Task input
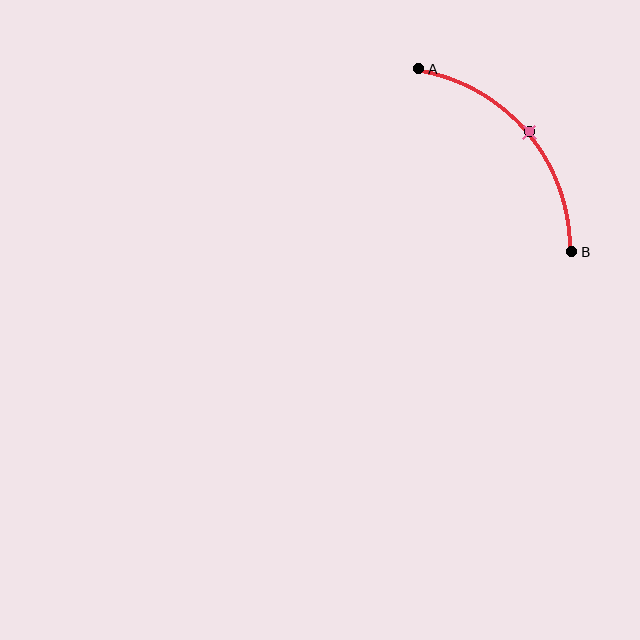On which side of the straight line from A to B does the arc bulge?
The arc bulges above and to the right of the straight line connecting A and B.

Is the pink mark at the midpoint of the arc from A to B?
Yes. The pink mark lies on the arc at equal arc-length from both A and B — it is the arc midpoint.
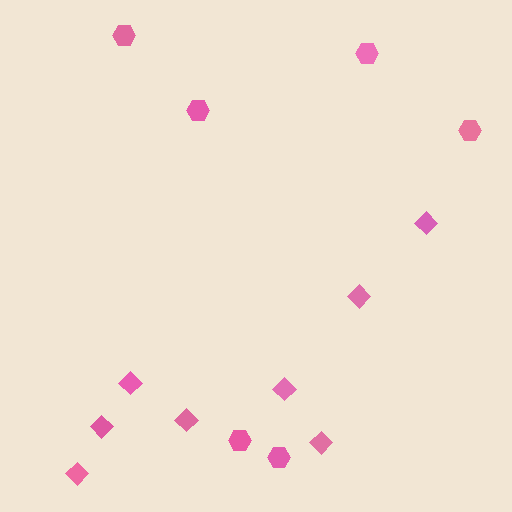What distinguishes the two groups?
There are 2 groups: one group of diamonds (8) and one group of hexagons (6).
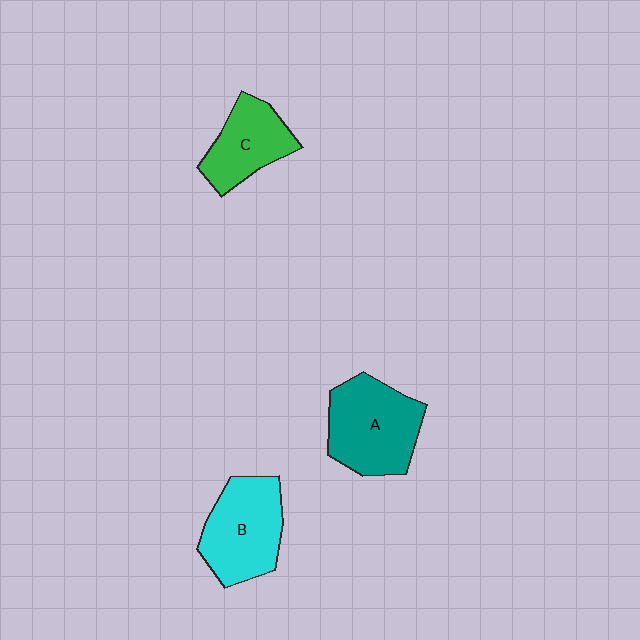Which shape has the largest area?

Job
Copy the records above exactly, leaving out every picture.

Solved problem
On which side of the straight line from A to B does the arc bulge?
The arc bulges above and to the right of the straight line connecting A and B.

Is the pink mark at the midpoint of the arc from A to B?
Yes. The pink mark lies on the arc at equal arc-length from both A and B — it is the arc midpoint.
What distinguishes the two groups?
There are 2 groups: one group of diamonds (8) and one group of hexagons (6).
Which shape has the largest area?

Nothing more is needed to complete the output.